GIVEN REQUEST =
Take the line containing "How many objects" and every line after it to the end of the records, and copy them exactly, leaving out pictures.

>> Start SUPPLIED DATA

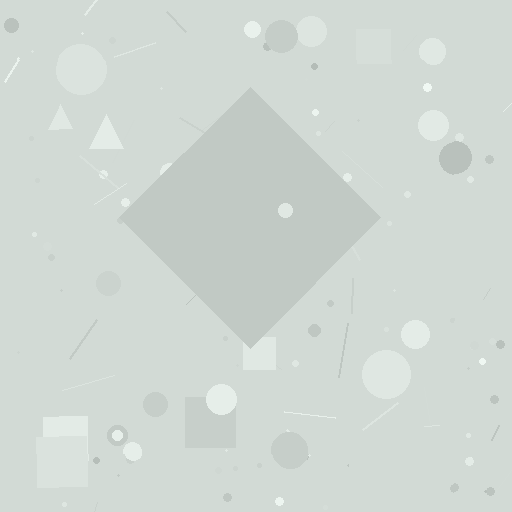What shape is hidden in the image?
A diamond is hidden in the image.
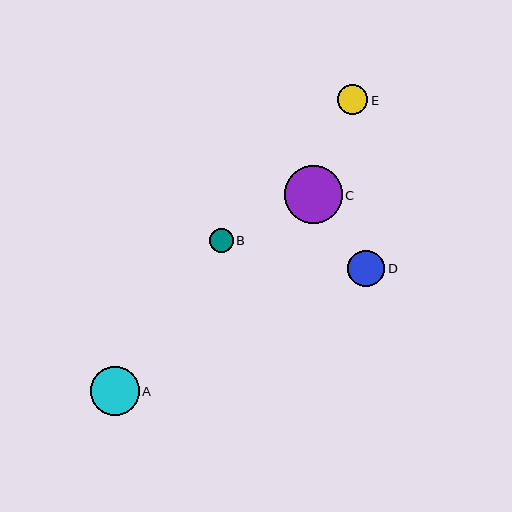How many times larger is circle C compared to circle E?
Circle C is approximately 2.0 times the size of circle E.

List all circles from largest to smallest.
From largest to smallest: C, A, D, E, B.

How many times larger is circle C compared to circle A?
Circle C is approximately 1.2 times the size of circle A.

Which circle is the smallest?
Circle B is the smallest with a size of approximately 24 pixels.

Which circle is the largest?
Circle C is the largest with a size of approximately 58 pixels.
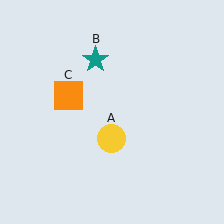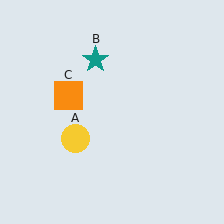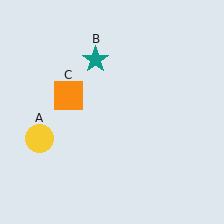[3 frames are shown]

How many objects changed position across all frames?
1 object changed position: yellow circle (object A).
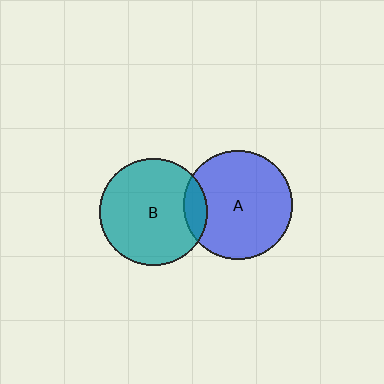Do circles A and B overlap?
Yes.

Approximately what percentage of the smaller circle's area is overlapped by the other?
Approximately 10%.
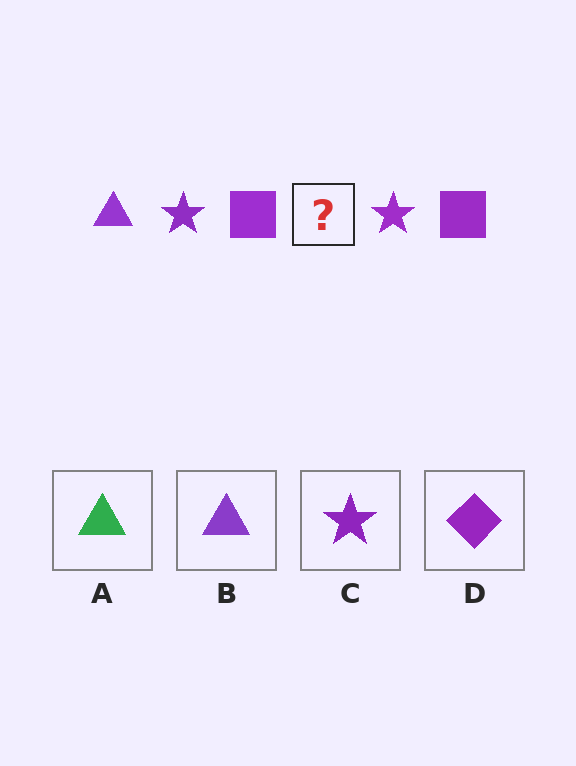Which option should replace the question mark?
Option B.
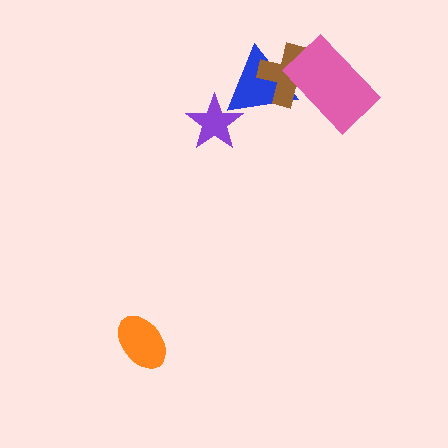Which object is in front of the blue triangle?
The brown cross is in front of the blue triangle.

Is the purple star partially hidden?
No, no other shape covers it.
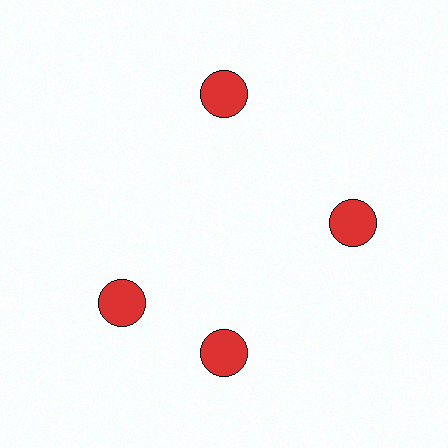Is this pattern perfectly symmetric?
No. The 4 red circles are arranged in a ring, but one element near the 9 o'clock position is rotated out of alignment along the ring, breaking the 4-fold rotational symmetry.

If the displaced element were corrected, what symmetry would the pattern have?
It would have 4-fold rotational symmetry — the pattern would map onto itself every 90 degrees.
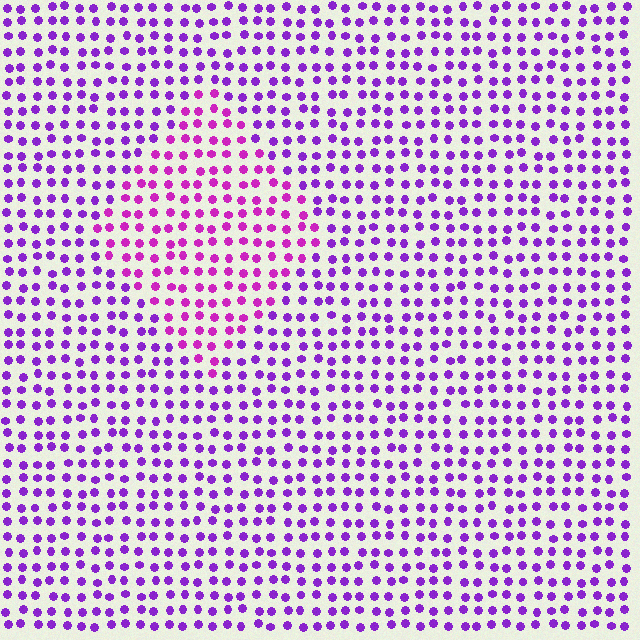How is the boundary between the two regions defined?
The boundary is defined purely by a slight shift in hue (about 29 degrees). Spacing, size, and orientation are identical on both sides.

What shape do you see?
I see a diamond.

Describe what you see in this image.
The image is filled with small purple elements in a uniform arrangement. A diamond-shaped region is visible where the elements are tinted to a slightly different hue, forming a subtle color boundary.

>> End SUPPLIED DATA

ANSWER IN FULL =
How many objects changed position across all frames?
1 object changed position: yellow circle (object A).
Do circles A and B overlap?
Yes.

Approximately what percentage of the smaller circle's area is overlapped by the other?
Approximately 10%.
Which option should replace the question mark?
Option B.
Which object is in front of the blue triangle?
The brown cross is in front of the blue triangle.

Is the purple star partially hidden?
No, no other shape covers it.
Is this pattern perfectly symmetric?
No. The 4 red circles are arranged in a ring, but one element near the 9 o'clock position is rotated out of alignment along the ring, breaking the 4-fold rotational symmetry.

If the displaced element were corrected, what symmetry would the pattern have?
It would have 4-fold rotational symmetry — the pattern would map onto itself every 90 degrees.
How is the boundary between the two regions defined?
The boundary is defined purely by a slight shift in hue (about 29 degrees). Spacing, size, and orientation are identical on both sides.

What shape do you see?
I see a diamond.

Describe what you see in this image.
The image is filled with small purple elements in a uniform arrangement. A diamond-shaped region is visible where the elements are tinted to a slightly different hue, forming a subtle color boundary.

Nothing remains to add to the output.